* [EXERCISE TASK]:
Reproduce only the lines from the line containing "Which is larger, the purple" to the end of the entries below, including both of those lines.
_____
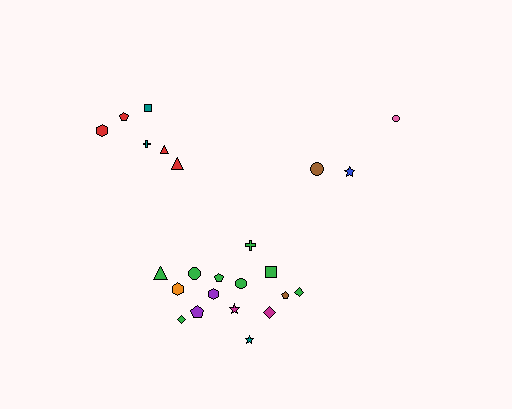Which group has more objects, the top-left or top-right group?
The top-left group.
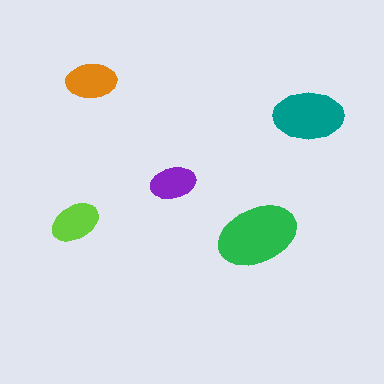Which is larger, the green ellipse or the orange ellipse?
The green one.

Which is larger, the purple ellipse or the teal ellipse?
The teal one.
_____
* [SOLUTION FOR THIS PROBLEM]:
Which is larger, the purple ellipse or the teal ellipse?
The teal one.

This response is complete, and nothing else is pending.